● Stated problem: Can you output the material exactly as written, minus any pictures it holds?

** Begin Task material **

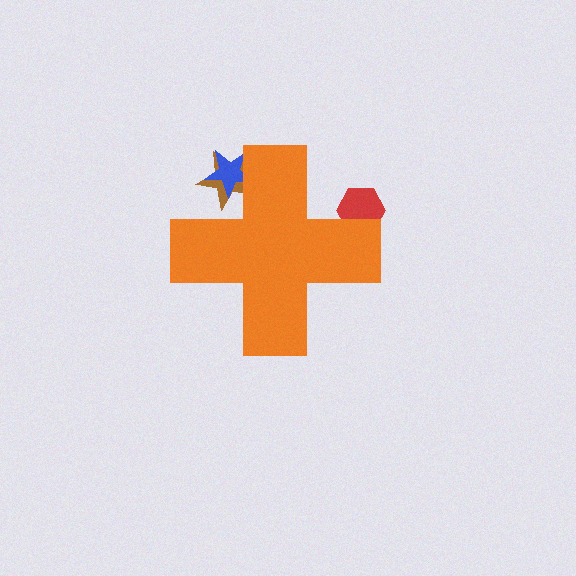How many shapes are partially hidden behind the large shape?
3 shapes are partially hidden.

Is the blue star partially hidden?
Yes, the blue star is partially hidden behind the orange cross.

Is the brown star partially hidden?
Yes, the brown star is partially hidden behind the orange cross.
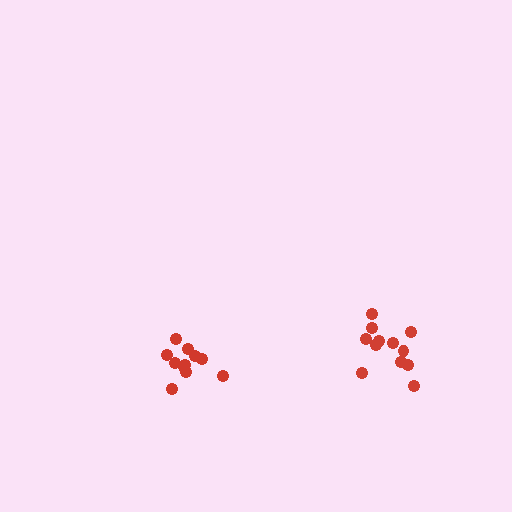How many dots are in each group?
Group 1: 11 dots, Group 2: 12 dots (23 total).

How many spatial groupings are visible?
There are 2 spatial groupings.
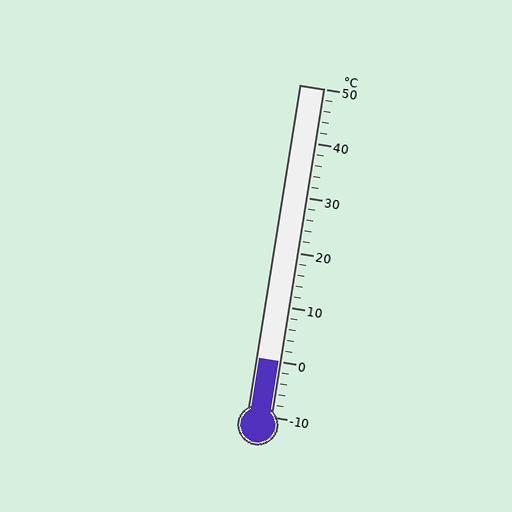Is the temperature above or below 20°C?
The temperature is below 20°C.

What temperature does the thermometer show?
The thermometer shows approximately 0°C.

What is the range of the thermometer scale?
The thermometer scale ranges from -10°C to 50°C.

** End Task material **

● Complete output:
How many shapes are partially hidden behind the large shape?
3 shapes are partially hidden.

Is the blue star partially hidden?
Yes, the blue star is partially hidden behind the orange cross.

Is the brown star partially hidden?
Yes, the brown star is partially hidden behind the orange cross.
How many dots are in each group?
Group 1: 11 dots, Group 2: 12 dots (23 total).

How many spatial groupings are visible?
There are 2 spatial groupings.
Is the temperature above or below 20°C?
The temperature is below 20°C.

What temperature does the thermometer show?
The thermometer shows approximately 0°C.

What is the range of the thermometer scale?
The thermometer scale ranges from -10°C to 50°C.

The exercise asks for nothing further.